- Task item
Using the records that follow, reproduce exactly the lines starting at the line containing "What was added?" and ending at the line containing "How many cells are red?". Include both end lines and no pictures.

- Material shown
###
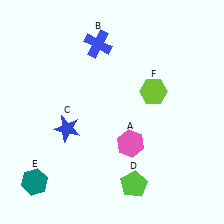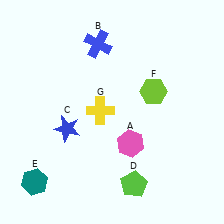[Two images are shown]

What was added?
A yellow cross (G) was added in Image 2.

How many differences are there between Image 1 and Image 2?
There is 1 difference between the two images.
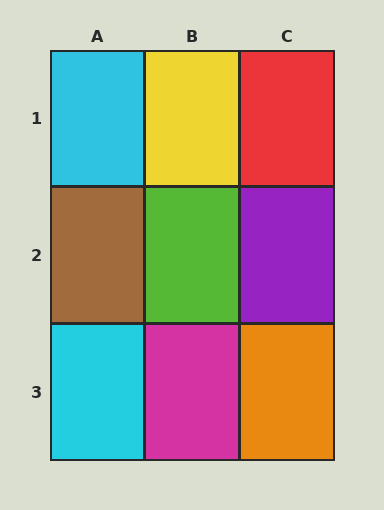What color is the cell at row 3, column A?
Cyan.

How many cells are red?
###
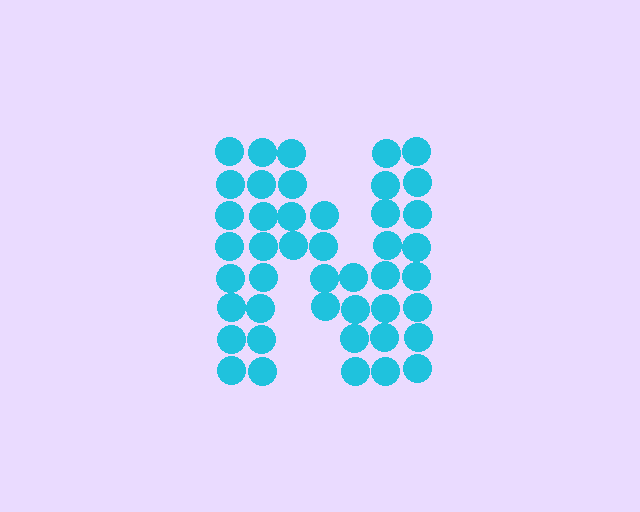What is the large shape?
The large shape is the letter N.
###
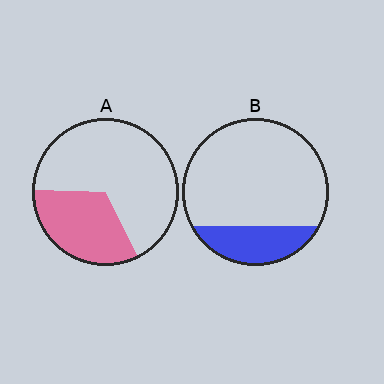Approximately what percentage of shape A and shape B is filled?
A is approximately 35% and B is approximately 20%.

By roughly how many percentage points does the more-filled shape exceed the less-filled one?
###
- Output of the exercise
What was added?
A yellow cross (G) was added in Image 2.

How many differences are there between Image 1 and Image 2?
There is 1 difference between the two images.
What color is the cell at row 3, column A?
Cyan.

How many cells are red?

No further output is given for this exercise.